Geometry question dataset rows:
++++++

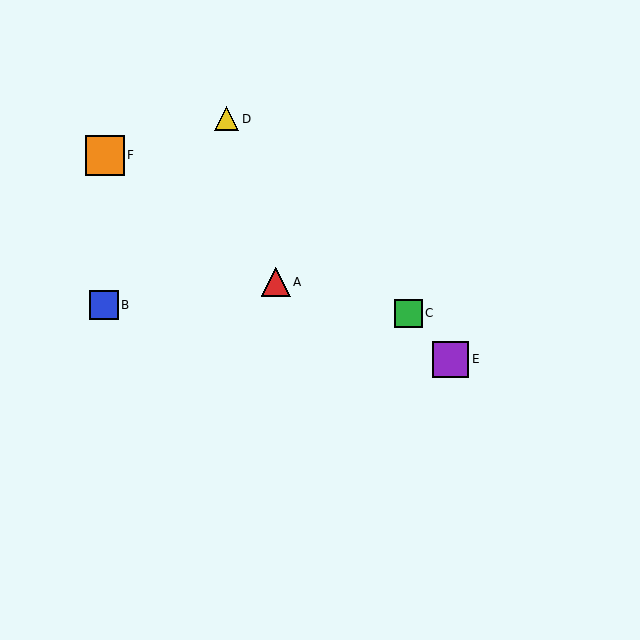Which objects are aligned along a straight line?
Objects C, D, E are aligned along a straight line.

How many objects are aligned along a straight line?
3 objects (C, D, E) are aligned along a straight line.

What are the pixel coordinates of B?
Object B is at (104, 305).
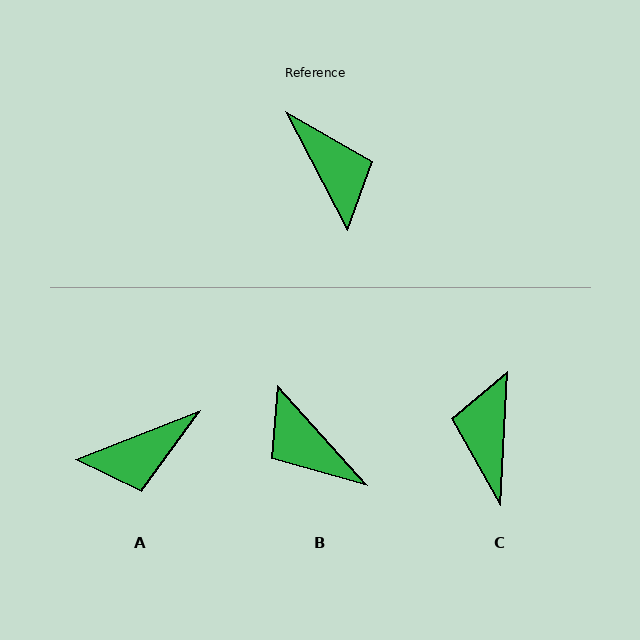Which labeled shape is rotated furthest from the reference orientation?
B, about 166 degrees away.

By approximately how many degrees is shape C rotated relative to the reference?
Approximately 150 degrees counter-clockwise.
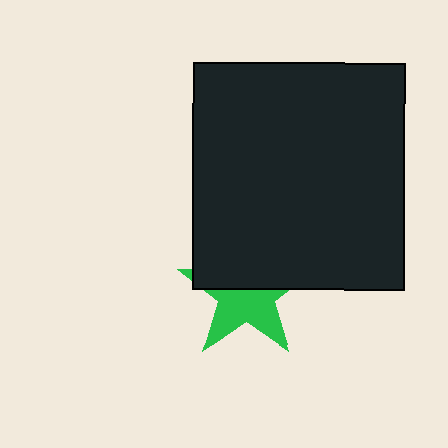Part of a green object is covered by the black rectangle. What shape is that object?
It is a star.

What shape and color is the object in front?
The object in front is a black rectangle.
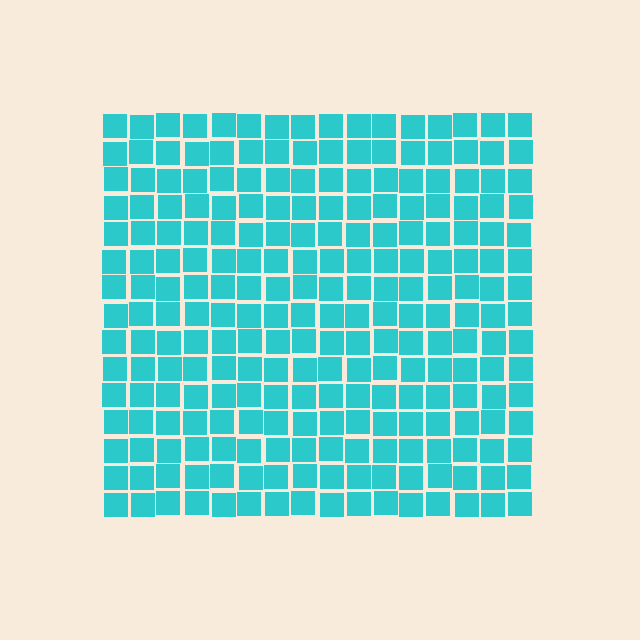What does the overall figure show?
The overall figure shows a square.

++++++

From the line containing "What are the pixel coordinates of B?" through the end of the entries, quote each line exactly and nothing else, excluding all pictures.

What are the pixel coordinates of B?
Object B is at (104, 305).
Which labeled shape is rotated furthest from the reference orientation?
B, about 166 degrees away.

By approximately how many degrees is shape C rotated relative to the reference?
Approximately 150 degrees counter-clockwise.
Part of a green object is covered by the black rectangle. What shape is that object?
It is a star.

What shape and color is the object in front?
The object in front is a black rectangle.
What does the overall figure show?
The overall figure shows a square.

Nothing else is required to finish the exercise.